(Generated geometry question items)
____________
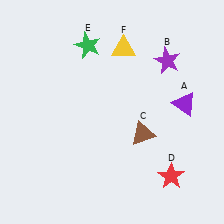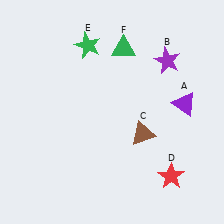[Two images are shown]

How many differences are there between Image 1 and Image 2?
There is 1 difference between the two images.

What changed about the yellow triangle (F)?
In Image 1, F is yellow. In Image 2, it changed to green.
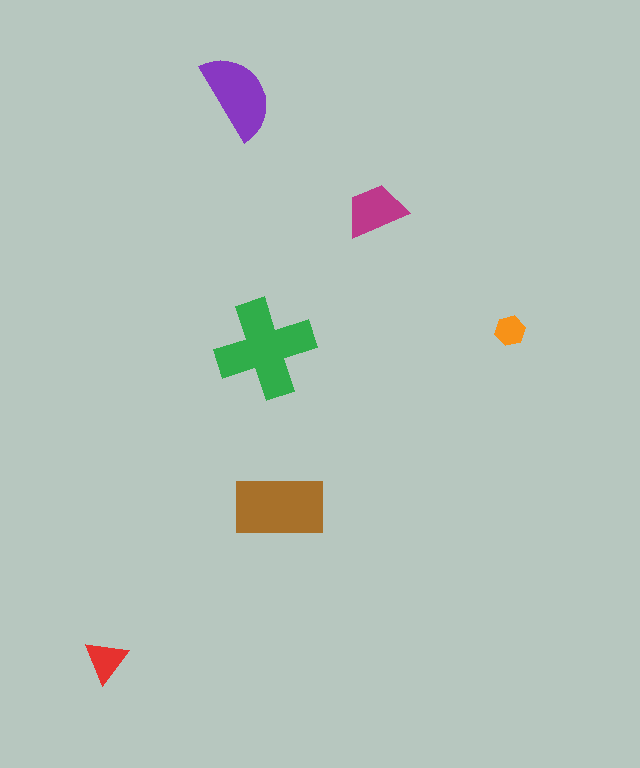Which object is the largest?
The green cross.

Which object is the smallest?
The orange hexagon.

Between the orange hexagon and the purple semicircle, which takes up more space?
The purple semicircle.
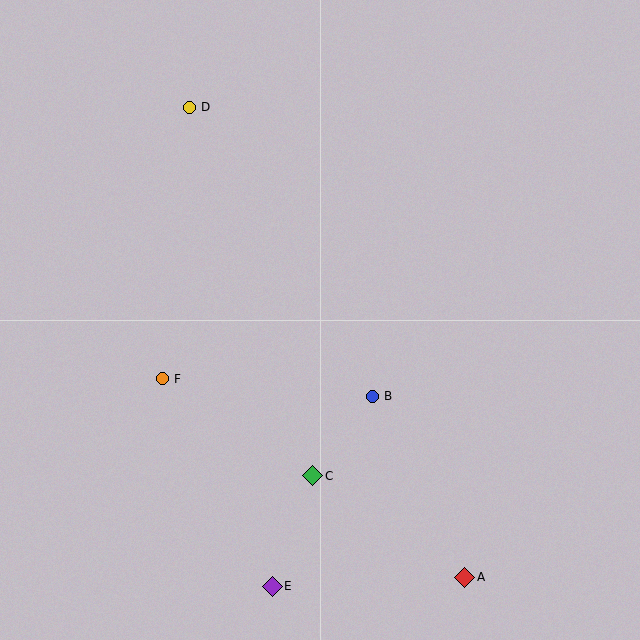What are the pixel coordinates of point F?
Point F is at (162, 379).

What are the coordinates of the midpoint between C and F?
The midpoint between C and F is at (237, 427).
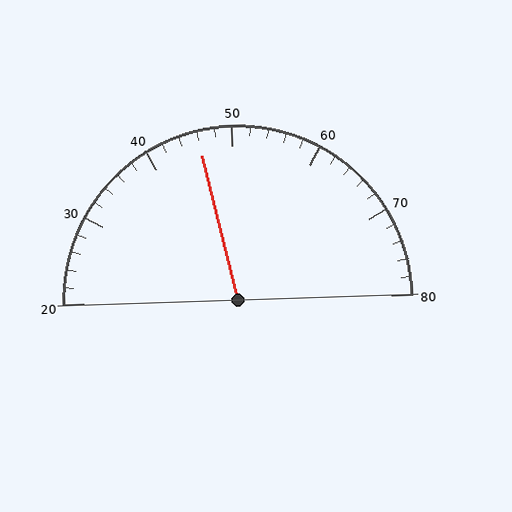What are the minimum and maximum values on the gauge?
The gauge ranges from 20 to 80.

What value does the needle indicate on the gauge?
The needle indicates approximately 46.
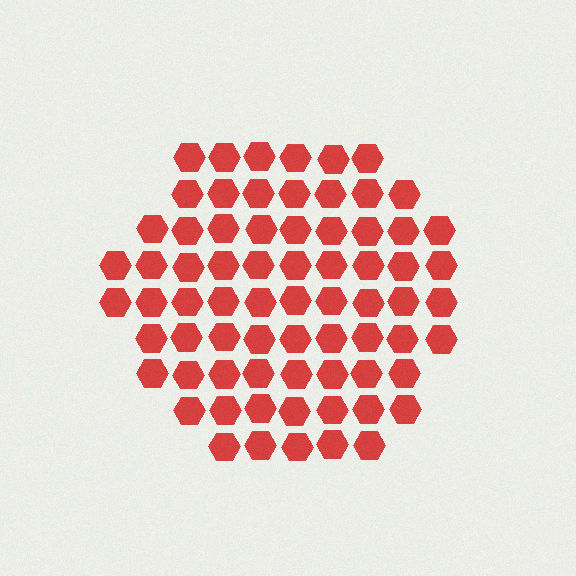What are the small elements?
The small elements are hexagons.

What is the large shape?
The large shape is a hexagon.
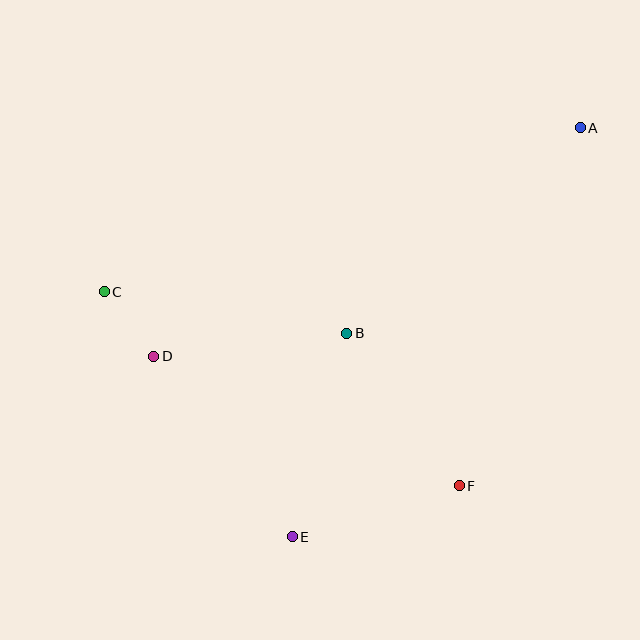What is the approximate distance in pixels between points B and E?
The distance between B and E is approximately 210 pixels.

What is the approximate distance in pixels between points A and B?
The distance between A and B is approximately 311 pixels.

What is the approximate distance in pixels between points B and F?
The distance between B and F is approximately 189 pixels.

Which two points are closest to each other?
Points C and D are closest to each other.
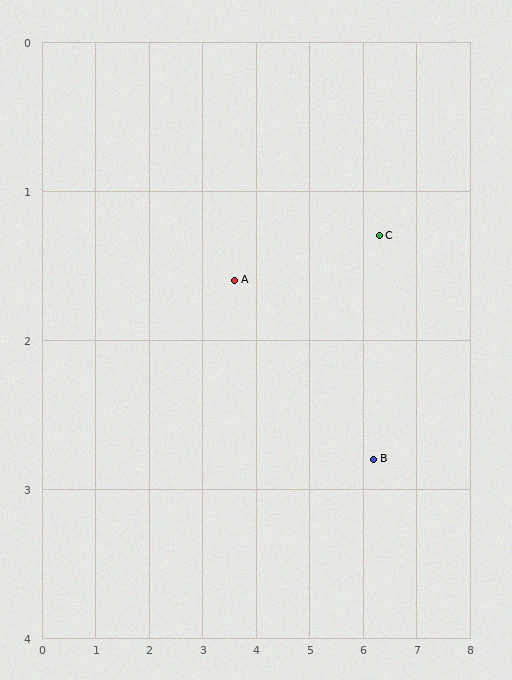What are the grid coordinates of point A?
Point A is at approximately (3.6, 1.6).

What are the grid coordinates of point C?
Point C is at approximately (6.3, 1.3).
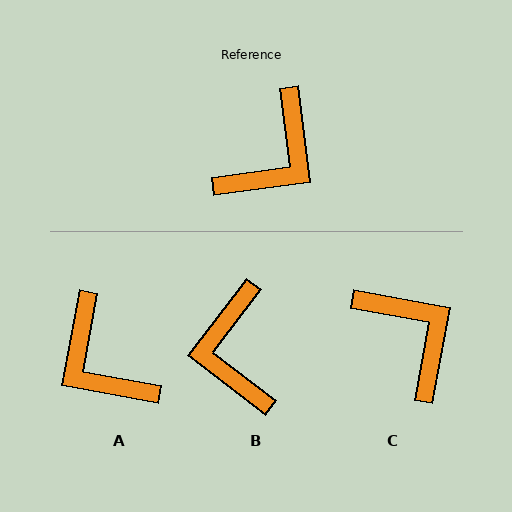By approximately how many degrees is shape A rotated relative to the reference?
Approximately 108 degrees clockwise.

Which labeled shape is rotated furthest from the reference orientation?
B, about 135 degrees away.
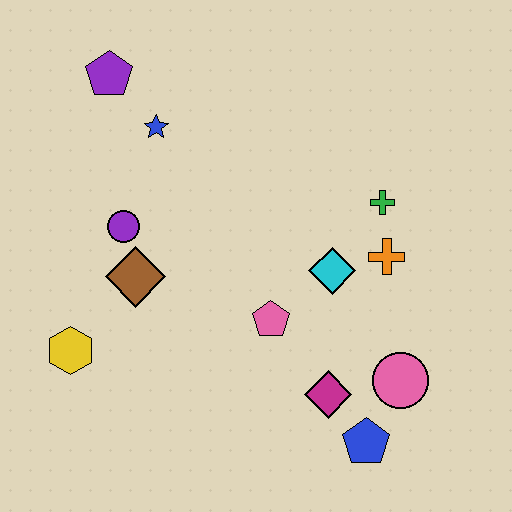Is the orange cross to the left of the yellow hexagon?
No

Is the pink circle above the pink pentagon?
No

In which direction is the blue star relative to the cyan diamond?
____________
**PROMPT**
Your copy should match the records word for word, with the pictures removed.

**THE COMPLETED TASK**
[Two images are shown]

How many differences are there between Image 1 and Image 2?
There is 1 difference between the two images.

What changed about the yellow triangle (F)?
In Image 1, F is yellow. In Image 2, it changed to green.
Which object is the largest?
The green cross.

Which object is the smallest?
The orange hexagon.

Between the orange hexagon and the purple semicircle, which takes up more space?
The purple semicircle.
What are the pixel coordinates of point F?
Point F is at (162, 379).

What are the coordinates of the midpoint between C and F?
The midpoint between C and F is at (237, 427).
What are the minimum and maximum values on the gauge?
The gauge ranges from 20 to 80.

What value does the needle indicate on the gauge?
The needle indicates approximately 46.
What are the small elements?
The small elements are hexagons.

What is the large shape?
The large shape is a hexagon.
What is the approximate distance in pixels between points B and E?
The distance between B and E is approximately 210 pixels.

What is the approximate distance in pixels between points A and B?
The distance between A and B is approximately 311 pixels.

What is the approximate distance in pixels between points B and F?
The distance between B and F is approximately 189 pixels.

Which two points are closest to each other?
Points C and D are closest to each other.
What are the grid coordinates of point A?
Point A is at approximately (3.6, 1.6).

What are the grid coordinates of point C?
Point C is at approximately (6.3, 1.3).
By approximately how many degrees is shape A rotated relative to the reference?
Approximately 108 degrees clockwise.

Which labeled shape is rotated furthest from the reference orientation?
B, about 135 degrees away.
Is the orange cross to the left of the yellow hexagon?
No

Is the pink circle above the pink pentagon?
No

In which direction is the blue star relative to the cyan diamond?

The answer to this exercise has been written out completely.